(Do this)
Pictures in the entries below are excluded; copy only the lines from the one containing "What are the minimum" to the one containing "Which f-stop is the index mark closest to?", both included.

Geometry dataset question entries:
::::

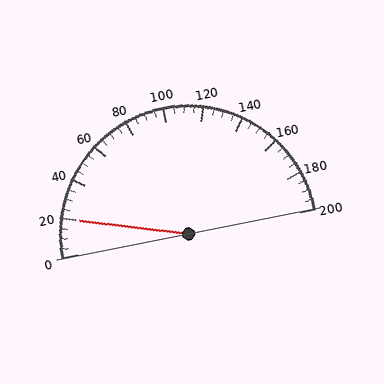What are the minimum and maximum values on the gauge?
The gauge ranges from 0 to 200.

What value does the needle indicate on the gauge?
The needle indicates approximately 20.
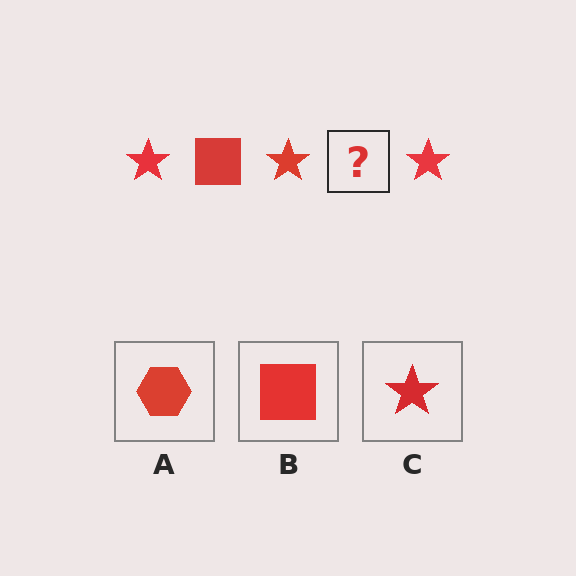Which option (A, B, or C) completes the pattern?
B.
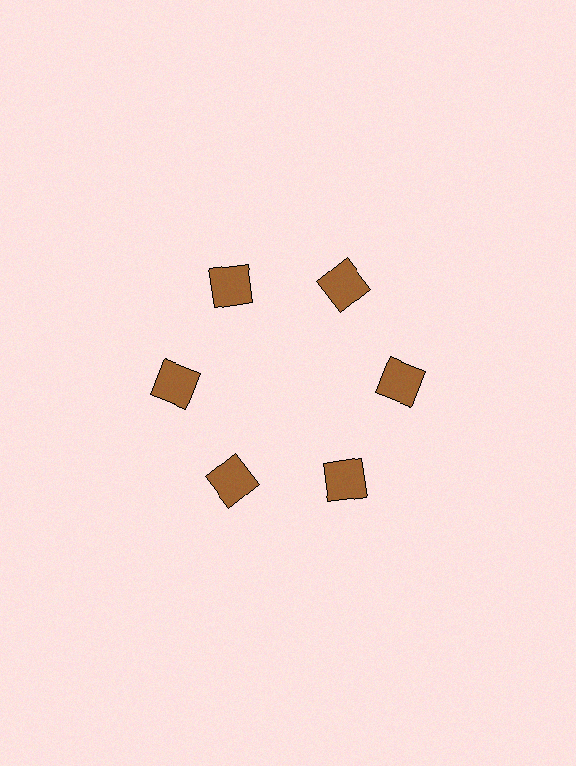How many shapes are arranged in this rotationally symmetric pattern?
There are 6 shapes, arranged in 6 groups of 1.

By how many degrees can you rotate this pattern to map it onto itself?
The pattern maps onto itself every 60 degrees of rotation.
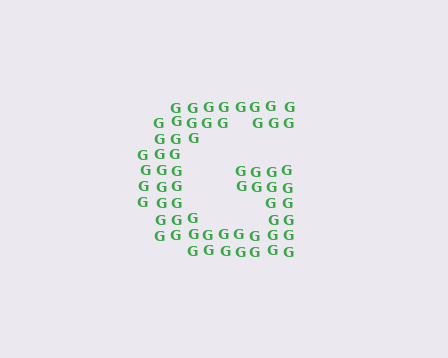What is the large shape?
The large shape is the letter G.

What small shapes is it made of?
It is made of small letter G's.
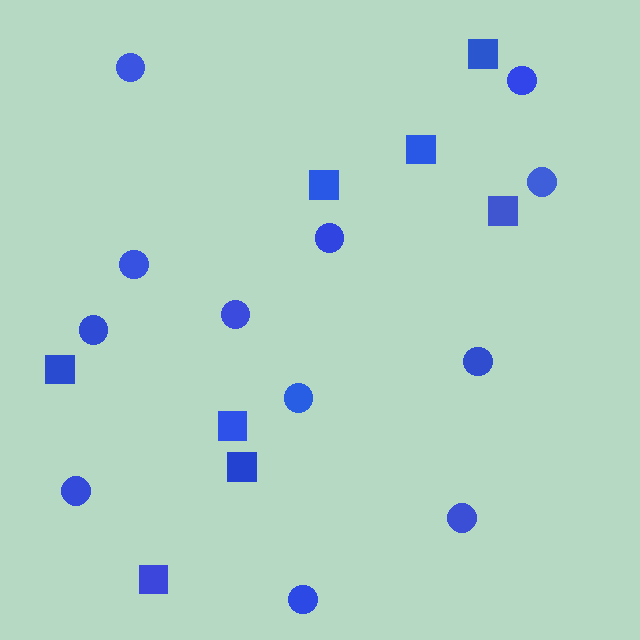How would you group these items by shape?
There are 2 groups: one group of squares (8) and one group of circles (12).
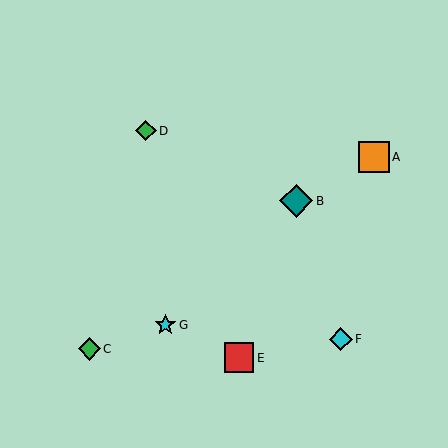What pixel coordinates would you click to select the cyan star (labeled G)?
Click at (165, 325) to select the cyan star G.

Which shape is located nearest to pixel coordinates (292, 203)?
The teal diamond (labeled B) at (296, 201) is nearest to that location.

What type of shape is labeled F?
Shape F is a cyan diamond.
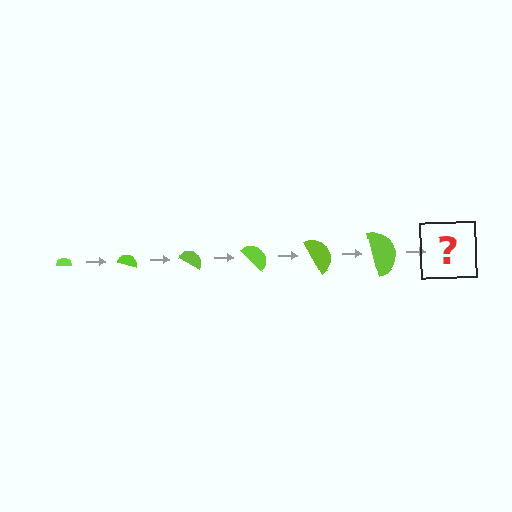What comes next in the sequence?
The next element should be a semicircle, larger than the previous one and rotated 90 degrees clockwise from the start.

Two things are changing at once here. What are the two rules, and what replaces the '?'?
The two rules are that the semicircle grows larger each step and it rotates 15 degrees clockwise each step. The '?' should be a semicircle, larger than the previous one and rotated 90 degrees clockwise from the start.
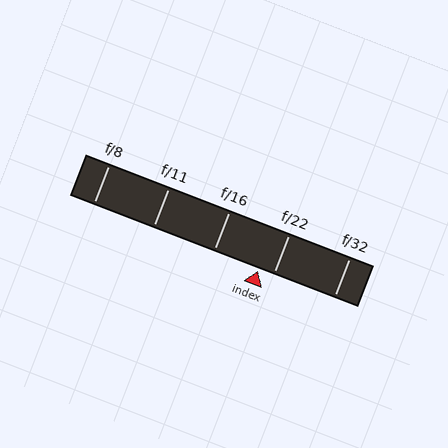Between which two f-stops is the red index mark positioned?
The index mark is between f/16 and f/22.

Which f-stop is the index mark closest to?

::::

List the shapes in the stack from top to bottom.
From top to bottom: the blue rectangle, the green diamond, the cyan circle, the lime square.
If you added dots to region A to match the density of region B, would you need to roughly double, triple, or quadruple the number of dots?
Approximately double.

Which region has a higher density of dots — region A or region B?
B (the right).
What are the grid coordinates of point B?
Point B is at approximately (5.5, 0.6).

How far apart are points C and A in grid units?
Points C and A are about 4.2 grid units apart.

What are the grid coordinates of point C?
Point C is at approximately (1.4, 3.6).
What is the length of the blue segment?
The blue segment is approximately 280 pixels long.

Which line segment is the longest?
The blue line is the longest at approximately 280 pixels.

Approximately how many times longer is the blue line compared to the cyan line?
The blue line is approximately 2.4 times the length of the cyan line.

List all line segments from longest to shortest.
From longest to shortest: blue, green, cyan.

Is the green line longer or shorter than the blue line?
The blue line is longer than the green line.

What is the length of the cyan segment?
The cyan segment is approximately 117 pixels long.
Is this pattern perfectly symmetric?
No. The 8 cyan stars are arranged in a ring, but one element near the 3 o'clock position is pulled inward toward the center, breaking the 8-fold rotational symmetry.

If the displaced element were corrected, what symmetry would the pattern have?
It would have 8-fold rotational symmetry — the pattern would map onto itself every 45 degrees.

::::

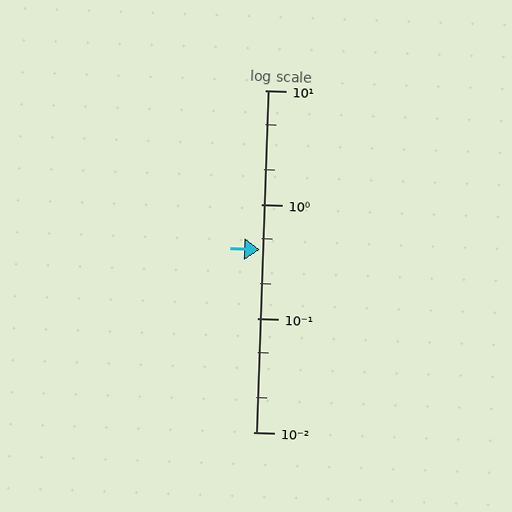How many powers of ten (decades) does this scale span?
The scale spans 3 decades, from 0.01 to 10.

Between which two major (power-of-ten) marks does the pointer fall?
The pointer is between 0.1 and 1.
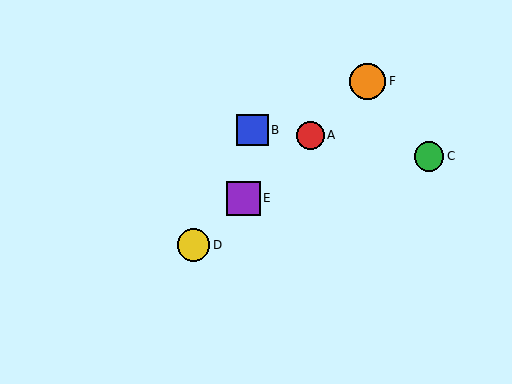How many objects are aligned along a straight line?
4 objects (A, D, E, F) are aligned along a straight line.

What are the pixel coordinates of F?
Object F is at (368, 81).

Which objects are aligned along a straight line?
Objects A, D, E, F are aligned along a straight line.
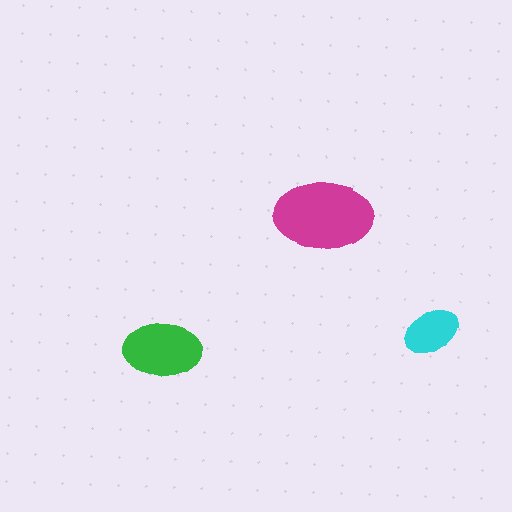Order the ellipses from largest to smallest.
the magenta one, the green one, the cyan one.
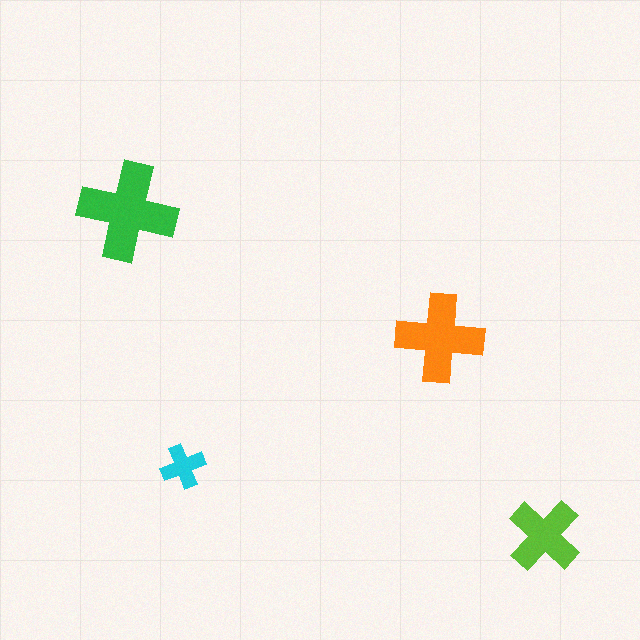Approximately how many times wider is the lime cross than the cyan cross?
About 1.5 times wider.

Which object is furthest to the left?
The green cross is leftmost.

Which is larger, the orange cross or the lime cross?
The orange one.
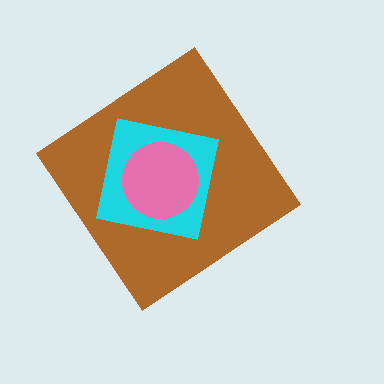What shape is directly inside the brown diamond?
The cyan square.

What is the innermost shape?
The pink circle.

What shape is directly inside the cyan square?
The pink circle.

::::

(Output below)
What are the minimum and maximum values on the gauge?
The gauge ranges from 0 to 200.

What value does the needle indicate on the gauge?
The needle indicates approximately 20.
Which option (A, B, or C) completes the pattern?
B.
How many shapes are arranged in this rotationally symmetric pattern?
There are 6 shapes, arranged in 6 groups of 1.

By how many degrees can you rotate this pattern to map it onto itself?
The pattern maps onto itself every 60 degrees of rotation.
What is the large shape?
The large shape is the letter G.

What small shapes is it made of?
It is made of small letter G's.
How would you group these items by shape?
There are 2 groups: one group of squares (8) and one group of circles (12).
What pixel coordinates would you click to select the cyan star (labeled G)?
Click at (165, 325) to select the cyan star G.

Which shape is located nearest to pixel coordinates (292, 203)?
The teal diamond (labeled B) at (296, 201) is nearest to that location.

What type of shape is labeled F?
Shape F is a cyan diamond.
What comes next in the sequence?
The next element should be a semicircle, larger than the previous one and rotated 90 degrees clockwise from the start.

Two things are changing at once here. What are the two rules, and what replaces the '?'?
The two rules are that the semicircle grows larger each step and it rotates 15 degrees clockwise each step. The '?' should be a semicircle, larger than the previous one and rotated 90 degrees clockwise from the start.
Between which two f-stops is the red index mark positioned?
The index mark is between f/16 and f/22.

Which f-stop is the index mark closest to?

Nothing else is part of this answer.